start PROVIDED ENTRIES

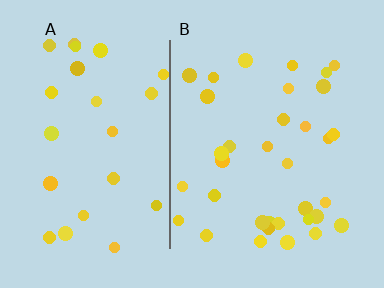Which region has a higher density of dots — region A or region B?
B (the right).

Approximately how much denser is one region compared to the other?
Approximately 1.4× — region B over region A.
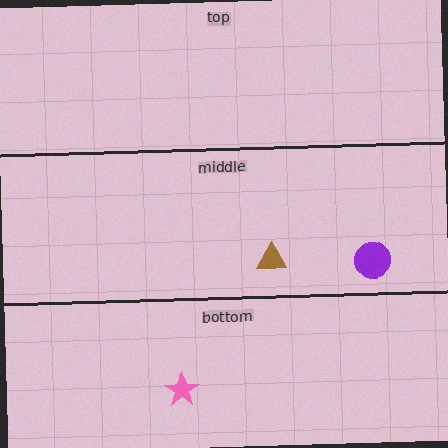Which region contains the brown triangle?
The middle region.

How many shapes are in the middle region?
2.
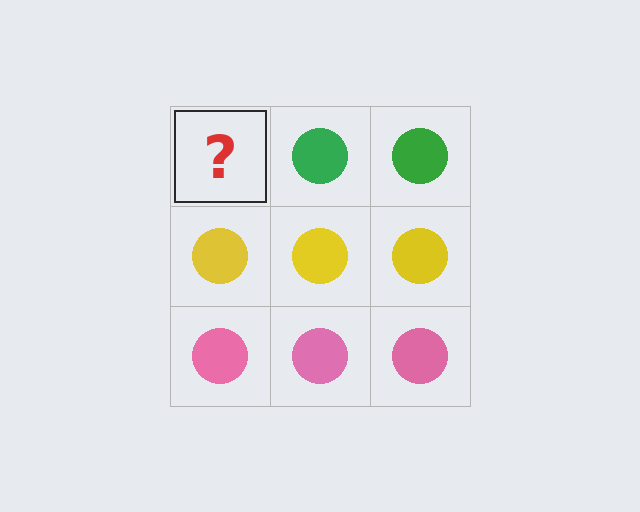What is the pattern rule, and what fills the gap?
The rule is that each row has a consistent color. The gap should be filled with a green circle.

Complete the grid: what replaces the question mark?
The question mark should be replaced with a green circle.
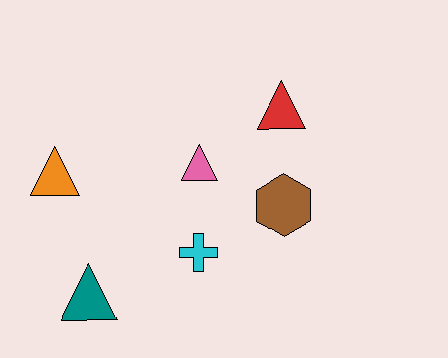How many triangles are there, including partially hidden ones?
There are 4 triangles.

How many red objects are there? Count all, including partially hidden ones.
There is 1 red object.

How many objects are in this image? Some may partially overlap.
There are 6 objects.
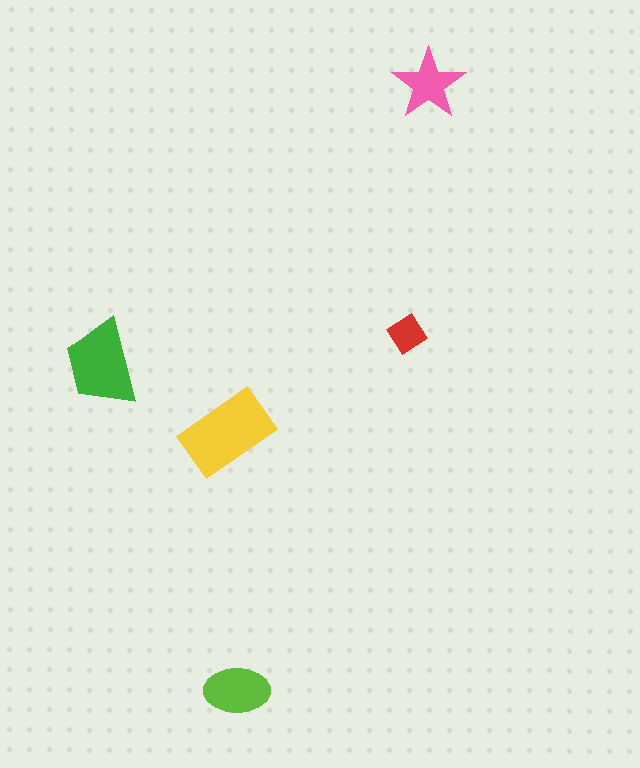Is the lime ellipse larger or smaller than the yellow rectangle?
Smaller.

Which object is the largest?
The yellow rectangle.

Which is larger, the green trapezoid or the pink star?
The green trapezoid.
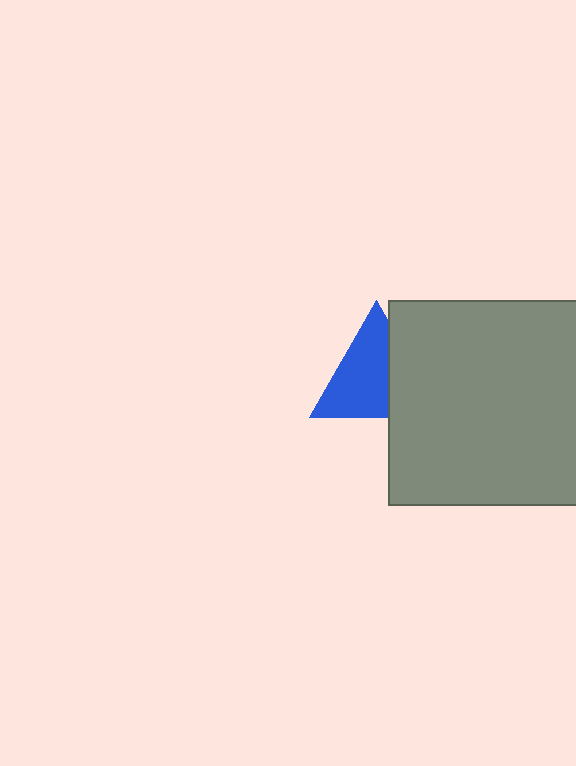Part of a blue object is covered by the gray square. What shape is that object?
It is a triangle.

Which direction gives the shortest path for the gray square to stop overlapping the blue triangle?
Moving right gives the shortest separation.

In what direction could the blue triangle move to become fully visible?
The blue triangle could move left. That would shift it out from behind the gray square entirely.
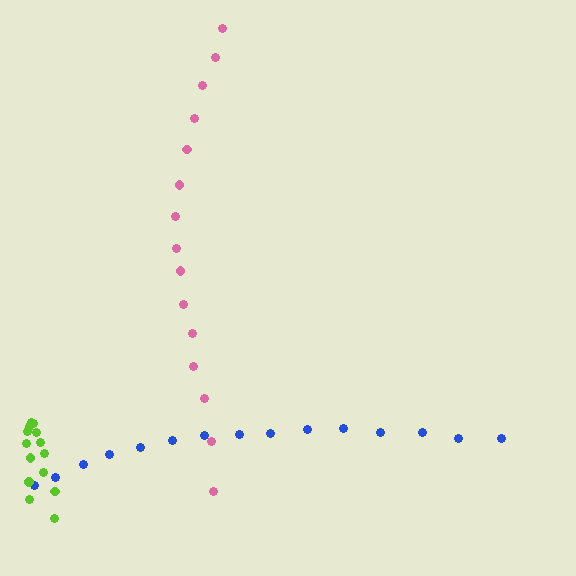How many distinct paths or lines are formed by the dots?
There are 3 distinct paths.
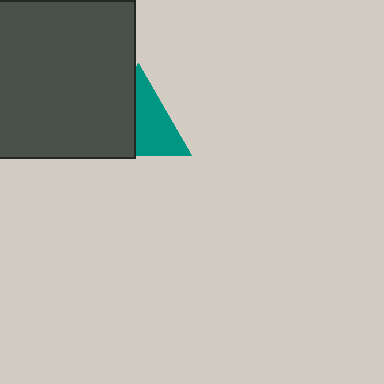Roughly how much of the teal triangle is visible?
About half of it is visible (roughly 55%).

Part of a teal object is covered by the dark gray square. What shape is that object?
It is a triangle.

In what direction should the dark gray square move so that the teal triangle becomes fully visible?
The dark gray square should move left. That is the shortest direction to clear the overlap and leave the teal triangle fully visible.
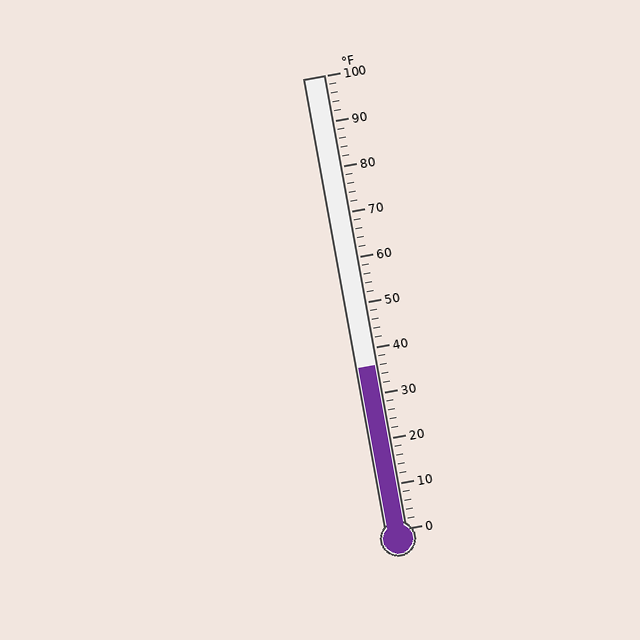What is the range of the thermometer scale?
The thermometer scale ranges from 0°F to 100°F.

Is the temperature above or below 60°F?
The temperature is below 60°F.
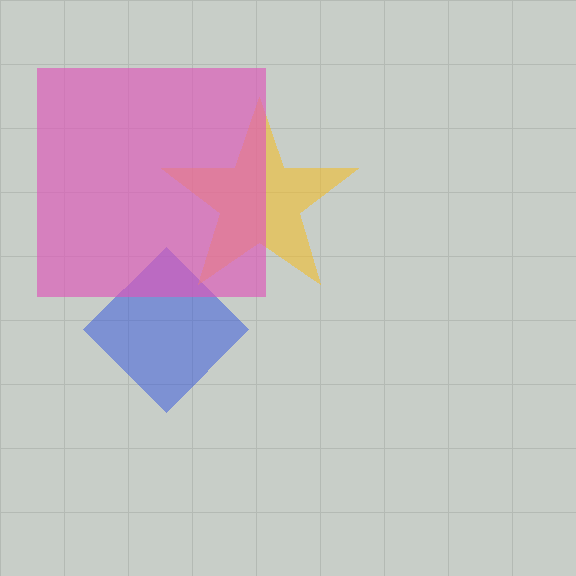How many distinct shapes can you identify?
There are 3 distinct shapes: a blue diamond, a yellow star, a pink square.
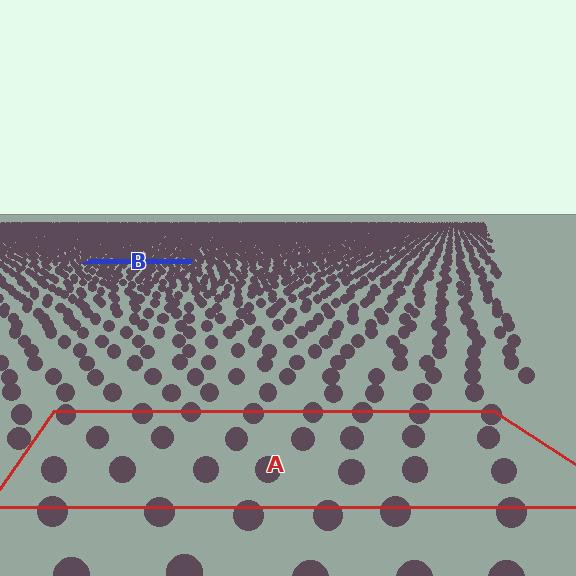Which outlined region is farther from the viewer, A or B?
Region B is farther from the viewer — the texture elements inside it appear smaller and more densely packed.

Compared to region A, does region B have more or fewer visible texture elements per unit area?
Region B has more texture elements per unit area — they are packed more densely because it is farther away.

end PROVIDED ENTRIES

Repeat the material above in full and exactly, omitting the pictures.

Which region has a higher density of dots — region A or region B?
B (the right).

Approximately how much denser is one region compared to the other?
Approximately 1.4× — region B over region A.
Which region contains the brown triangle?
The middle region.

How many shapes are in the middle region?
2.
What is the pattern rule, and what fills the gap?
The rule is that each row has a consistent color. The gap should be filled with a green circle.

Complete the grid: what replaces the question mark?
The question mark should be replaced with a green circle.
How many triangles are there, including partially hidden ones?
There are 4 triangles.

How many red objects are there? Count all, including partially hidden ones.
There is 1 red object.

How many objects are in this image? Some may partially overlap.
There are 6 objects.
Is the lime ellipse larger or smaller than the yellow rectangle?
Smaller.

Which object is the largest?
The yellow rectangle.

Which is larger, the green trapezoid or the pink star?
The green trapezoid.
Part of a blue object is covered by the gray square. What shape is that object?
It is a triangle.

Which direction gives the shortest path for the gray square to stop overlapping the blue triangle?
Moving right gives the shortest separation.

In what direction could the blue triangle move to become fully visible?
The blue triangle could move left. That would shift it out from behind the gray square entirely.
How many distinct paths or lines are formed by the dots?
There are 3 distinct paths.
Roughly how much of the teal triangle is visible?
About half of it is visible (roughly 55%).

Part of a teal object is covered by the dark gray square. What shape is that object?
It is a triangle.

In what direction should the dark gray square move so that the teal triangle becomes fully visible?
The dark gray square should move left. That is the shortest direction to clear the overlap and leave the teal triangle fully visible.
What is the range of the thermometer scale?
The thermometer scale ranges from 0°F to 100°F.

Is the temperature above or below 60°F?
The temperature is below 60°F.
How many distinct shapes can you identify?
There are 3 distinct shapes: a blue diamond, a yellow star, a pink square.
Which outlined region is farther from the viewer, A or B?
Region B is farther from the viewer — the texture elements inside it appear smaller and more densely packed.

Compared to region A, does region B have more or fewer visible texture elements per unit area?
Region B has more texture elements per unit area — they are packed more densely because it is farther away.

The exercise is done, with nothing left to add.